=== Dataset rows ===
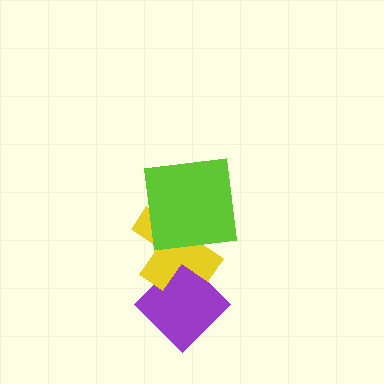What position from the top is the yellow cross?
The yellow cross is 2nd from the top.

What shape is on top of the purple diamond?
The yellow cross is on top of the purple diamond.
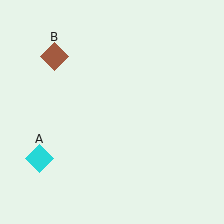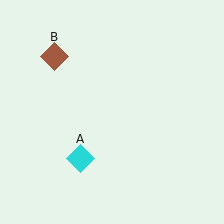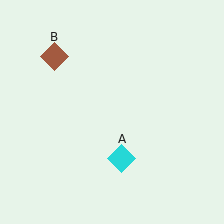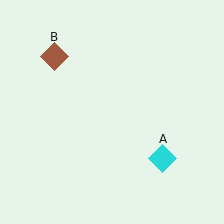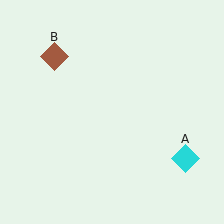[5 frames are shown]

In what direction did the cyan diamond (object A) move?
The cyan diamond (object A) moved right.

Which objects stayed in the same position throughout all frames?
Brown diamond (object B) remained stationary.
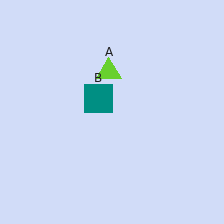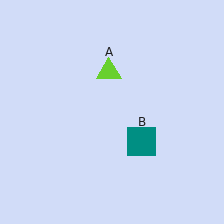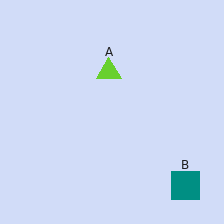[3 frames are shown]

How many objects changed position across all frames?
1 object changed position: teal square (object B).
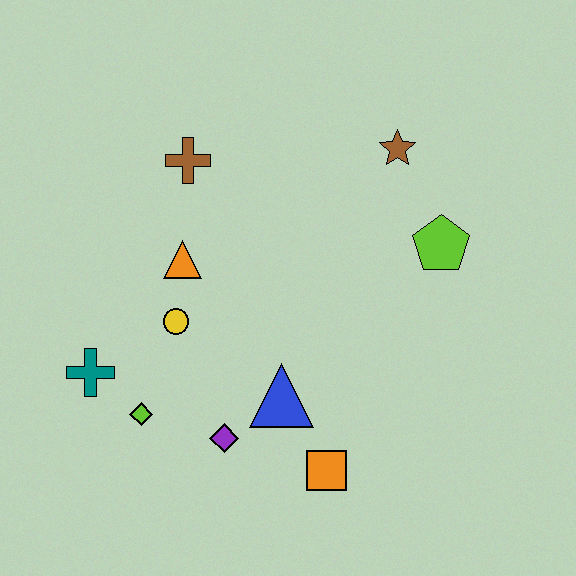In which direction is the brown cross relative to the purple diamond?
The brown cross is above the purple diamond.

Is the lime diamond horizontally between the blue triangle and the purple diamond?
No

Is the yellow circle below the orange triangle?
Yes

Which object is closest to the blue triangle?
The purple diamond is closest to the blue triangle.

=== Exercise aim ===
In your copy, repeat each record exactly and include no pictures.

=== Task response ===
What position from the top is the yellow cross?
The yellow cross is 2nd from the top.

What shape is on top of the purple diamond?
The yellow cross is on top of the purple diamond.
[5 frames are shown]

In what direction did the cyan diamond (object A) move?
The cyan diamond (object A) moved right.

Which objects stayed in the same position throughout all frames?
Brown diamond (object B) remained stationary.
[3 frames are shown]

How many objects changed position across all frames?
1 object changed position: teal square (object B).
In which direction is the brown cross relative to the purple diamond?
The brown cross is above the purple diamond.

Is the lime diamond horizontally between the blue triangle and the purple diamond?
No

Is the yellow circle below the orange triangle?
Yes

Which object is closest to the blue triangle?
The purple diamond is closest to the blue triangle.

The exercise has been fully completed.